━━━━━ Material to process

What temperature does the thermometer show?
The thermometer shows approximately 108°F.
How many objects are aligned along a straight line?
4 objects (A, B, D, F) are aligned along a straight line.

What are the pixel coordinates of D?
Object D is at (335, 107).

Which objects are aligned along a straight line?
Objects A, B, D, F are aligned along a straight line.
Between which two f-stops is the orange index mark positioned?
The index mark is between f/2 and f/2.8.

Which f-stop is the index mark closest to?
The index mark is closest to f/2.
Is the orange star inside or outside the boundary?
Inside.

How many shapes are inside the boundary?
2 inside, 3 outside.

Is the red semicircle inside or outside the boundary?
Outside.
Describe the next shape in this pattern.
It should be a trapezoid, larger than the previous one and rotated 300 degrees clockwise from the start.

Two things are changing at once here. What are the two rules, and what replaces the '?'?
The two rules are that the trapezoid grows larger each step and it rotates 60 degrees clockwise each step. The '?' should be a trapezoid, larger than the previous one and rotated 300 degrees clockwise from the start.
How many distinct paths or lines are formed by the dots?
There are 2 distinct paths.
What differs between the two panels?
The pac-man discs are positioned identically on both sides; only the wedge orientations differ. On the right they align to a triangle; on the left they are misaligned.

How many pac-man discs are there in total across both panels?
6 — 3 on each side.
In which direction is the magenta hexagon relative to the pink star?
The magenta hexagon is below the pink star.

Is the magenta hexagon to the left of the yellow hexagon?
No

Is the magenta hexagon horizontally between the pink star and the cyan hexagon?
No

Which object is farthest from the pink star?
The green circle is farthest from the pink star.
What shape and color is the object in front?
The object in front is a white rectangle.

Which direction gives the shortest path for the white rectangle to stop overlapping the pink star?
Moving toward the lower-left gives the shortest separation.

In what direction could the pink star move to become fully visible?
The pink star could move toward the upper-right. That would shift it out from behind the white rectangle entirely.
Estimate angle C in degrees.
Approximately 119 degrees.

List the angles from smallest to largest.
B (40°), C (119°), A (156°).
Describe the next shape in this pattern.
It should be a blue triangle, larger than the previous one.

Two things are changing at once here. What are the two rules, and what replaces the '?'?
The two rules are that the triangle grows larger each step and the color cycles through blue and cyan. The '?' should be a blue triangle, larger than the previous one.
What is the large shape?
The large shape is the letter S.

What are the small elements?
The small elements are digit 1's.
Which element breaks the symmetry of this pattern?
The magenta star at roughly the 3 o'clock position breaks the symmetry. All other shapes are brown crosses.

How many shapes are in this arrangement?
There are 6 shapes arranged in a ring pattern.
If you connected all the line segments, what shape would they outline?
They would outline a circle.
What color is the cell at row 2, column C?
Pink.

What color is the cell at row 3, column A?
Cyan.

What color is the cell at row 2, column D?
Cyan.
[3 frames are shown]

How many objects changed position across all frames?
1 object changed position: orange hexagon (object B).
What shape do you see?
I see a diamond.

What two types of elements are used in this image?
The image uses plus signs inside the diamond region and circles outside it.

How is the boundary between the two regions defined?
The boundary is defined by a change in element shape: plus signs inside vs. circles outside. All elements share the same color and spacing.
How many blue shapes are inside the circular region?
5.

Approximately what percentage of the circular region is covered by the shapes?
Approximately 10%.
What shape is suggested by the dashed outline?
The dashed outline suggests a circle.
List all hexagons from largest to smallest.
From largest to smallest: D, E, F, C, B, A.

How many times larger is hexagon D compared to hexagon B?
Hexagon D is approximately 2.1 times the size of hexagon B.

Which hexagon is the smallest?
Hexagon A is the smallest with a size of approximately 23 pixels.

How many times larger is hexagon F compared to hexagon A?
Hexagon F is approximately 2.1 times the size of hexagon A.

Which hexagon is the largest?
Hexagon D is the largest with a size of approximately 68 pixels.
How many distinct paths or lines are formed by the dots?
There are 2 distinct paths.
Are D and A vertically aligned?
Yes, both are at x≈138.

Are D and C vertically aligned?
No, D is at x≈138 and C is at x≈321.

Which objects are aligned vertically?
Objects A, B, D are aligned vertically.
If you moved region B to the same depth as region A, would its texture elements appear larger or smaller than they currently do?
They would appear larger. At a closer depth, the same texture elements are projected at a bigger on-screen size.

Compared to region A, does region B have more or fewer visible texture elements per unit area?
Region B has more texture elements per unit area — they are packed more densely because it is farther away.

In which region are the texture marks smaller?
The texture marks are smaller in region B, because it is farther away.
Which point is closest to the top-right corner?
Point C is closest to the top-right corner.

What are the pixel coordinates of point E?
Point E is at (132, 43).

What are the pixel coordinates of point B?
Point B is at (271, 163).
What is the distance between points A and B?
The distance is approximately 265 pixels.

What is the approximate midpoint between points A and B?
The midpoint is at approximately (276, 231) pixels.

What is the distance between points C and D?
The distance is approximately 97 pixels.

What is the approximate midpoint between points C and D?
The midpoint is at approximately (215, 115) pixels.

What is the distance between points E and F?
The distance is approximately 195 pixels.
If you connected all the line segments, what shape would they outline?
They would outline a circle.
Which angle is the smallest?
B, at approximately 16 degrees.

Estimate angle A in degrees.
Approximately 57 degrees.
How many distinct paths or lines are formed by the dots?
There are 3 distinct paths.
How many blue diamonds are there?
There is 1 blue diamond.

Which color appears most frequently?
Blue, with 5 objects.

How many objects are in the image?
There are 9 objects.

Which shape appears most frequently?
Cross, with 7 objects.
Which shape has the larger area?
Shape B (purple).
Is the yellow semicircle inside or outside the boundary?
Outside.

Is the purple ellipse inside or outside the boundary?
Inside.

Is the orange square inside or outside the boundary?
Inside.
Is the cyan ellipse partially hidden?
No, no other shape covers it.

━━━━━━━━━━

## [Task directions]
Transcribe the material exactly as it reads.

## [The result]
What temperature does the thermometer show?
The thermometer shows approximately 108°F.
How many objects are aligned along a straight line?
4 objects (A, B, D, F) are aligned along a straight line.

What are the pixel coordinates of D?
Object D is at (335, 107).

Which objects are aligned along a straight line?
Objects A, B, D, F are aligned along a straight line.
Between which two f-stops is the orange index mark positioned?
The index mark is between f/2 and f/2.8.

Which f-stop is the index mark closest to?
The index mark is closest to f/2.
Is the orange star inside or outside the boundary?
Inside.

How many shapes are inside the boundary?
2 inside, 3 outside.

Is the red semicircle inside or outside the boundary?
Outside.
Describe the next shape in this pattern.
It should be a trapezoid, larger than the previous one and rotated 300 degrees clockwise from the start.

Two things are changing at once here. What are the two rules, and what replaces the '?'?
The two rules are that the trapezoid grows larger each step and it rotates 60 degrees clockwise each step. The '?' should be a trapezoid, larger than the previous one and rotated 300 degrees clockwise from the start.
How many distinct paths or lines are formed by the dots?
There are 2 distinct paths.
What differs between the two panels?
The pac-man discs are positioned identically on both sides; only the wedge orientations differ. On the right they align to a triangle; on the left they are misaligned.

How many pac-man discs are there in total across both panels?
6 — 3 on each side.
In which direction is the magenta hexagon relative to the pink star?
The magenta hexagon is below the pink star.

Is the magenta hexagon to the left of the yellow hexagon?
No

Is the magenta hexagon horizontally between the pink star and the cyan hexagon?
No

Which object is farthest from the pink star?
The green circle is farthest from the pink star.
What shape and color is the object in front?
The object in front is a white rectangle.

Which direction gives the shortest path for the white rectangle to stop overlapping the pink star?
Moving toward the lower-left gives the shortest separation.

In what direction could the pink star move to become fully visible?
The pink star could move toward the upper-right. That would shift it out from behind the white rectangle entirely.
Estimate angle C in degrees.
Approximately 119 degrees.

List the angles from smallest to largest.
B (40°), C (119°), A (156°).
Describe the next shape in this pattern.
It should be a blue triangle, larger than the previous one.

Two things are changing at once here. What are the two rules, and what replaces the '?'?
The two rules are that the triangle grows larger each step and the color cycles through blue and cyan. The '?' should be a blue triangle, larger than the previous one.
What is the large shape?
The large shape is the letter S.

What are the small elements?
The small elements are digit 1's.
Which element breaks the symmetry of this pattern?
The magenta star at roughly the 3 o'clock position breaks the symmetry. All other shapes are brown crosses.

How many shapes are in this arrangement?
There are 6 shapes arranged in a ring pattern.
If you connected all the line segments, what shape would they outline?
They would outline a circle.
What color is the cell at row 2, column C?
Pink.

What color is the cell at row 3, column A?
Cyan.

What color is the cell at row 2, column D?
Cyan.
[3 frames are shown]

How many objects changed position across all frames?
1 object changed position: orange hexagon (object B).
What shape do you see?
I see a diamond.

What two types of elements are used in this image?
The image uses plus signs inside the diamond region and circles outside it.

How is the boundary between the two regions defined?
The boundary is defined by a change in element shape: plus signs inside vs. circles outside. All elements share the same color and spacing.
How many blue shapes are inside the circular region?
5.

Approximately what percentage of the circular region is covered by the shapes?
Approximately 10%.
What shape is suggested by the dashed outline?
The dashed outline suggests a circle.
List all hexagons from largest to smallest.
From largest to smallest: D, E, F, C, B, A.

How many times larger is hexagon D compared to hexagon B?
Hexagon D is approximately 2.1 times the size of hexagon B.

Which hexagon is the smallest?
Hexagon A is the smallest with a size of approximately 23 pixels.

How many times larger is hexagon F compared to hexagon A?
Hexagon F is approximately 2.1 times the size of hexagon A.

Which hexagon is the largest?
Hexagon D is the largest with a size of approximately 68 pixels.
How many distinct paths or lines are formed by the dots?
There are 2 distinct paths.
Are D and A vertically aligned?
Yes, both are at x≈138.

Are D and C vertically aligned?
No, D is at x≈138 and C is at x≈321.

Which objects are aligned vertically?
Objects A, B, D are aligned vertically.
If you moved region B to the same depth as region A, would its texture elements appear larger or smaller than they currently do?
They would appear larger. At a closer depth, the same texture elements are projected at a bigger on-screen size.

Compared to region A, does region B have more or fewer visible texture elements per unit area?
Region B has more texture elements per unit area — they are packed more densely because it is farther away.

In which region are the texture marks smaller?
The texture marks are smaller in region B, because it is farther away.
Which point is closest to the top-right corner?
Point C is closest to the top-right corner.

What are the pixel coordinates of point E?
Point E is at (132, 43).

What are the pixel coordinates of point B?
Point B is at (271, 163).
What is the distance between points A and B?
The distance is approximately 265 pixels.

What is the approximate midpoint between points A and B?
The midpoint is at approximately (276, 231) pixels.

What is the distance between points C and D?
The distance is approximately 97 pixels.

What is the approximate midpoint between points C and D?
The midpoint is at approximately (215, 115) pixels.

What is the distance between points E and F?
The distance is approximately 195 pixels.
If you connected all the line segments, what shape would they outline?
They would outline a circle.
Which angle is the smallest?
B, at approximately 16 degrees.

Estimate angle A in degrees.
Approximately 57 degrees.
How many distinct paths or lines are formed by the dots?
There are 3 distinct paths.
How many blue diamonds are there?
There is 1 blue diamond.

Which color appears most frequently?
Blue, with 5 objects.

How many objects are in the image?
There are 9 objects.

Which shape appears most frequently?
Cross, with 7 objects.
Which shape has the larger area?
Shape B (purple).
Is the yellow semicircle inside or outside the boundary?
Outside.

Is the purple ellipse inside or outside the boundary?
Inside.

Is the orange square inside or outside the boundary?
Inside.
Is the cyan ellipse partially hidden?
No, no other shape covers it.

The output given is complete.